Dataset entries on geometric forms:
============================================================
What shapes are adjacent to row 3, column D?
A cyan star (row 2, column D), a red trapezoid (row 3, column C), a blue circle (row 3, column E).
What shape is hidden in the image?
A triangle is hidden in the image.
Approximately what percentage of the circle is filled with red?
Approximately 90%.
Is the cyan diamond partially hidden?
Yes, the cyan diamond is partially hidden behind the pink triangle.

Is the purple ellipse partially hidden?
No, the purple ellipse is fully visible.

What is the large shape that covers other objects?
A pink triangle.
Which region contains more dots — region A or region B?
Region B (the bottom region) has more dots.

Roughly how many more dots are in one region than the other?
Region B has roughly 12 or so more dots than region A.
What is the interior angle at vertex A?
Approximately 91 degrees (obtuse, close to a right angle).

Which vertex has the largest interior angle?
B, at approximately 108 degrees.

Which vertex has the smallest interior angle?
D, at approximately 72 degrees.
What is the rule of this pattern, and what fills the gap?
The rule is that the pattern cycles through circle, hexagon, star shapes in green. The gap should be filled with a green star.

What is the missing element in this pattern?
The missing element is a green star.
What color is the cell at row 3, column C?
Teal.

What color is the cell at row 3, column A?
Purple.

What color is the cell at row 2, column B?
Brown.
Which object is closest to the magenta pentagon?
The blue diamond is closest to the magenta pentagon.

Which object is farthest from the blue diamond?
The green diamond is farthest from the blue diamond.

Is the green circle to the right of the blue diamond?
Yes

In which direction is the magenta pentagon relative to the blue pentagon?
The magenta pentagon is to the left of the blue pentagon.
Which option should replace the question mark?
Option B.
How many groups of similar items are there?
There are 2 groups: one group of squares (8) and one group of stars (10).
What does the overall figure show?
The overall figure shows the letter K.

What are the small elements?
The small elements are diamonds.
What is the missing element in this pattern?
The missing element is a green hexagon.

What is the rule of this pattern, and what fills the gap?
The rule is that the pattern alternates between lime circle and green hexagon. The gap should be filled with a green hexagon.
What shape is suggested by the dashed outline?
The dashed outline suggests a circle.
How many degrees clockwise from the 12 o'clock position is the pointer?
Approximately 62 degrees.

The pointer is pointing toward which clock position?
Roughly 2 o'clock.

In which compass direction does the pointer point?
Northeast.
============================================================
TASK STATEMENT: Using the material above, extract the line that contains "What shape is suggested" and every line after it, exactly as given; stop at the last line.

RIGHT ANSWER:
What shape is suggested by the dashed outline?
The dashed outline suggests a circle.
How many degrees clockwise from the 12 o'clock position is the pointer?
Approximately 62 degrees.

The pointer is pointing toward which clock position?
Roughly 2 o'clock.

In which compass direction does the pointer point?
Northeast.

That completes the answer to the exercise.